**MATERIAL SHOWN**:
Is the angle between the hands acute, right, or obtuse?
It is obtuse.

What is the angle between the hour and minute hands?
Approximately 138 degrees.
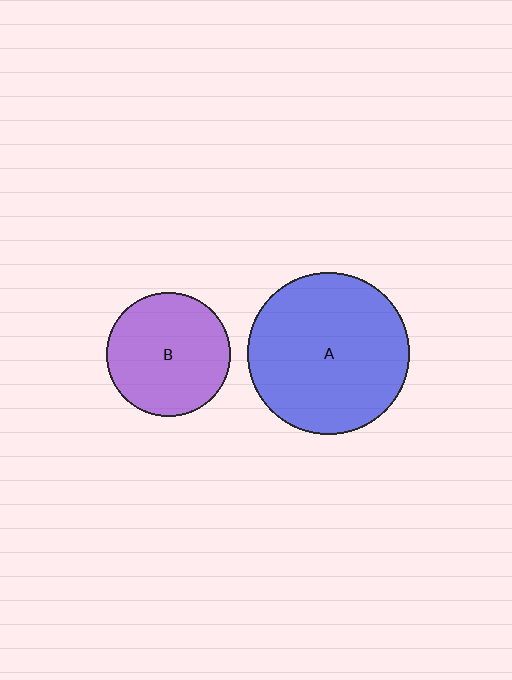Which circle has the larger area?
Circle A (blue).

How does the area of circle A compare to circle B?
Approximately 1.7 times.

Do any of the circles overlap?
No, none of the circles overlap.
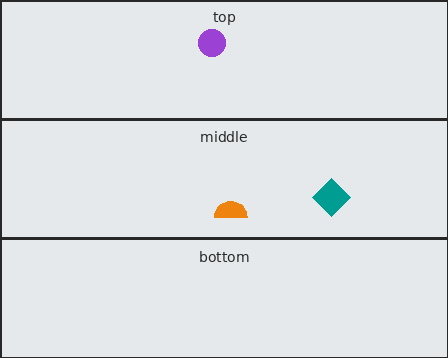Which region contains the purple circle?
The top region.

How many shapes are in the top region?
1.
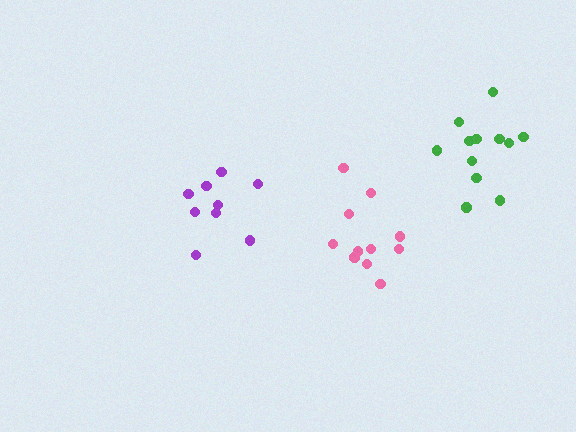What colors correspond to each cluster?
The clusters are colored: purple, green, pink.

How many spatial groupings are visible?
There are 3 spatial groupings.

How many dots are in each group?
Group 1: 9 dots, Group 2: 12 dots, Group 3: 11 dots (32 total).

**REQUEST**: Retype the entries word for word. Omit any images.

**WRITTEN RESPONSE**:
Is the angle between the hands acute, right, or obtuse?
It is obtuse.

What is the angle between the hour and minute hands?
Approximately 138 degrees.
Which circle has the larger area?
Circle A (blue).

How does the area of circle A compare to circle B?
Approximately 1.7 times.

Do any of the circles overlap?
No, none of the circles overlap.
Which region contains the purple circle?
The top region.

How many shapes are in the top region?
1.
What colors correspond to each cluster?
The clusters are colored: purple, green, pink.

How many spatial groupings are visible?
There are 3 spatial groupings.

How many dots are in each group?
Group 1: 9 dots, Group 2: 12 dots, Group 3: 11 dots (32 total).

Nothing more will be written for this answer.